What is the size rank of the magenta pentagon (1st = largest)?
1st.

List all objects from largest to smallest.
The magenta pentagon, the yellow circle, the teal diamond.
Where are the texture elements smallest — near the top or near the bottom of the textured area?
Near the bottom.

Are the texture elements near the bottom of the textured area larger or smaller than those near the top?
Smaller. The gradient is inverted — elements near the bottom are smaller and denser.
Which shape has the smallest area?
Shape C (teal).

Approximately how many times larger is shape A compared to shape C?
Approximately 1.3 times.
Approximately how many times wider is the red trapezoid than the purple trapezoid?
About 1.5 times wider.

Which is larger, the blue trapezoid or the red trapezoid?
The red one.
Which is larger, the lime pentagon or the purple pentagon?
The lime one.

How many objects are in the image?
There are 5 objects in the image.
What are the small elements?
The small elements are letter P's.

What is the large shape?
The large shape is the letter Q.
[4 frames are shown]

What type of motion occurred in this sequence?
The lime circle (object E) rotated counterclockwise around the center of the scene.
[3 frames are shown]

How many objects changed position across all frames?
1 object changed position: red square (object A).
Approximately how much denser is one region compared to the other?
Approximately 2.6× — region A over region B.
————————
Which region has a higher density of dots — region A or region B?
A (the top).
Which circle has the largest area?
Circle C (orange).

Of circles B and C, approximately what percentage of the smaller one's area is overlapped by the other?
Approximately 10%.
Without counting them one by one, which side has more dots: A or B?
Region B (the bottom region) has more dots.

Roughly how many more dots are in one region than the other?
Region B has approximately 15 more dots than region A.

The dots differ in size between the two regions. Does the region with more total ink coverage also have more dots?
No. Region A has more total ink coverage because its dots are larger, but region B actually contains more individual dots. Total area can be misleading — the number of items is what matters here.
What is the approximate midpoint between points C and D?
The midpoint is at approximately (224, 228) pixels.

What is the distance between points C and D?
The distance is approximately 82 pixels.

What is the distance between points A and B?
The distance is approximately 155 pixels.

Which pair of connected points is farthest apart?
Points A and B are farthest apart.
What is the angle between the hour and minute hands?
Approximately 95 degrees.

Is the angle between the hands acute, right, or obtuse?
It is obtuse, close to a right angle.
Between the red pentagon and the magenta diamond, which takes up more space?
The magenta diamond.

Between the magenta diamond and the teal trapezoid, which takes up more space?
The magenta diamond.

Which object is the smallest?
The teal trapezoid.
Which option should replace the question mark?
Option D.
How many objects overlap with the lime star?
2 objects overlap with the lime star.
————————
> _Work to complete_
Leave out every line without the string "shown" and copy the rest.

> _Answer for the task_
[4 frames are shown]
[3 frames are shown]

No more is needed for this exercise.